### Short task
Below are entries. Reproduce exactly the lines between the line holding "Which two points are farthest" and the line holding "Which direction did the green", inclusive, and only those.

### The data
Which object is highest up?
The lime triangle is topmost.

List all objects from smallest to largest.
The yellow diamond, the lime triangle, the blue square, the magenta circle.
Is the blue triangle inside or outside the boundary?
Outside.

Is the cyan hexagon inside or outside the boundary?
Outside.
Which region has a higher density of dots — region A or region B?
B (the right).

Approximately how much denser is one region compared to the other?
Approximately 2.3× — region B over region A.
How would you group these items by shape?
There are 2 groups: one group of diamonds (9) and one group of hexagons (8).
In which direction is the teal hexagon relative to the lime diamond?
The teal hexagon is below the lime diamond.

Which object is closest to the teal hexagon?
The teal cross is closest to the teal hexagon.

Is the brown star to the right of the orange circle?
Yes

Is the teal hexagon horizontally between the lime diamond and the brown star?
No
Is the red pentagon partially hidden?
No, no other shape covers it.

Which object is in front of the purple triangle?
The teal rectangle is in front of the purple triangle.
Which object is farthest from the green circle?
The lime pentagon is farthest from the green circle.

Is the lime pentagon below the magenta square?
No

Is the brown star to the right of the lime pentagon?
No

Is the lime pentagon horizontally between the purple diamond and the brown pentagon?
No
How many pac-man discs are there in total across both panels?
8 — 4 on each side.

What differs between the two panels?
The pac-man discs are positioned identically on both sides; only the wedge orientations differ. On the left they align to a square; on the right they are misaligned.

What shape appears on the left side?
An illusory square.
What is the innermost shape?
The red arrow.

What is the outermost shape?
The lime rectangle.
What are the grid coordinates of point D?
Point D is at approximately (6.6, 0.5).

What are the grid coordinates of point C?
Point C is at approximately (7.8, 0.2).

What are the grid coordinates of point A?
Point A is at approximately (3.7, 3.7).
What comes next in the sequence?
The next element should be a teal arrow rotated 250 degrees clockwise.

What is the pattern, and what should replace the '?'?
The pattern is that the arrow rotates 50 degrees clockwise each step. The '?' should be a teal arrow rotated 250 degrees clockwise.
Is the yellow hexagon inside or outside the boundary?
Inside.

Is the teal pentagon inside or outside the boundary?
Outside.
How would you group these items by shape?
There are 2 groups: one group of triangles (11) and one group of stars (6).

--

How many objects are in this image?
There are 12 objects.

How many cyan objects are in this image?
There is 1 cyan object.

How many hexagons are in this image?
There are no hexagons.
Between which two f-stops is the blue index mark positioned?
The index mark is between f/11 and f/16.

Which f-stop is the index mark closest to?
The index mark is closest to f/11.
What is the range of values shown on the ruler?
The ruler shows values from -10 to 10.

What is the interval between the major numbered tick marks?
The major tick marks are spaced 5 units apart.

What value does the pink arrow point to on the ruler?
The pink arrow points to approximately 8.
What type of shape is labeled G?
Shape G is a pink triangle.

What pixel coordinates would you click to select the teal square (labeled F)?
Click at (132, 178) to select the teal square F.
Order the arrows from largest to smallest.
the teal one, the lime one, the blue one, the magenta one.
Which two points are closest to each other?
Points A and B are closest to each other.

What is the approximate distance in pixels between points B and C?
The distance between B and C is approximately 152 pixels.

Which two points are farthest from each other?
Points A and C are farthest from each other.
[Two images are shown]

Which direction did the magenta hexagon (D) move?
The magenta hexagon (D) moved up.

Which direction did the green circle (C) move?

### Problem solution
Which two points are farthest from each other?
Points A and C are farthest from each other.
[Two images are shown]

Which direction did the magenta hexagon (D) move?
The magenta hexagon (D) moved up.

Which direction did the green circle (C) move?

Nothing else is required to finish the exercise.